■ **Exercise description**
Write out the entries below once more, exactly, with the pictures left out.

■ **Excerpted records**
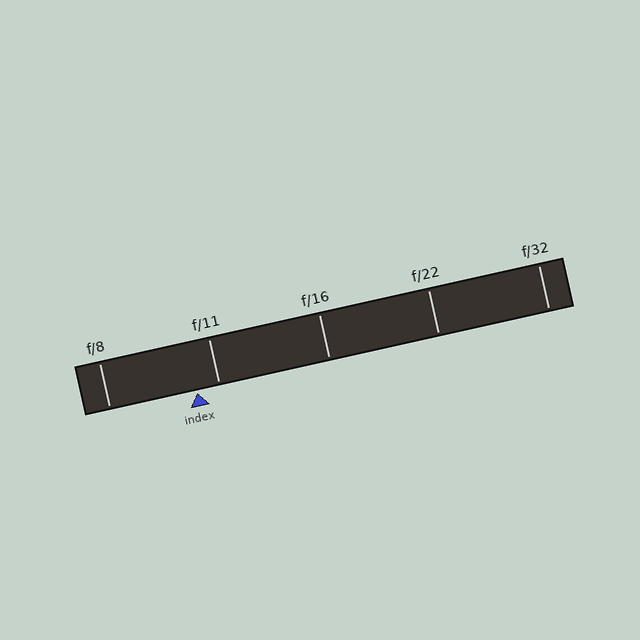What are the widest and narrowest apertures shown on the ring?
The widest aperture shown is f/8 and the narrowest is f/32.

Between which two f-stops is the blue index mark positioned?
The index mark is between f/8 and f/11.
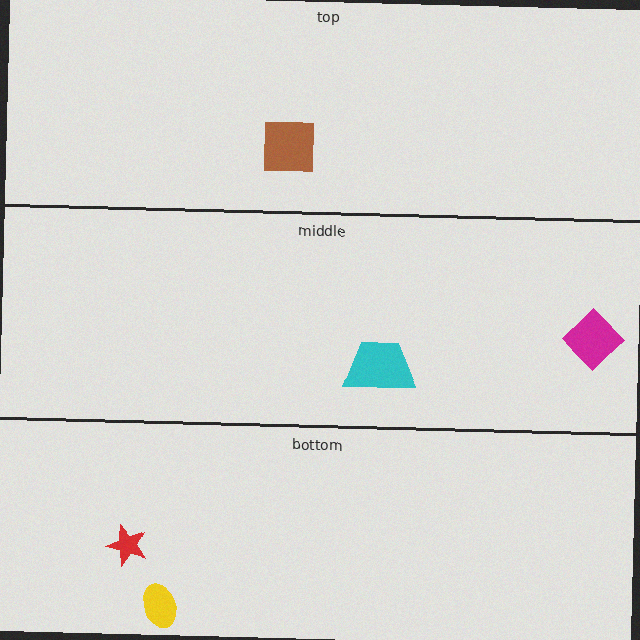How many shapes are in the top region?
1.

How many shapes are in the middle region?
2.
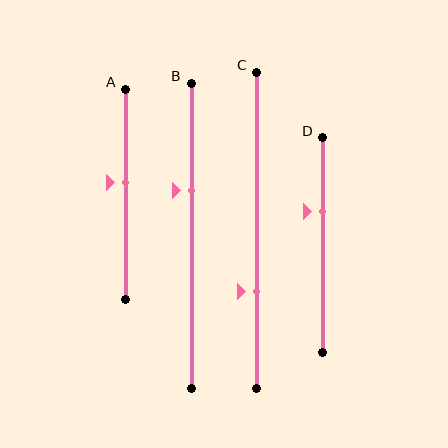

■ **Solution for this exercise**
What are the widest and narrowest apertures shown on the ring?
The widest aperture shown is f/8 and the narrowest is f/32.

Between which two f-stops is the blue index mark positioned?
The index mark is between f/8 and f/11.
How many shapes are in the top region?
1.

How many shapes are in the middle region?
2.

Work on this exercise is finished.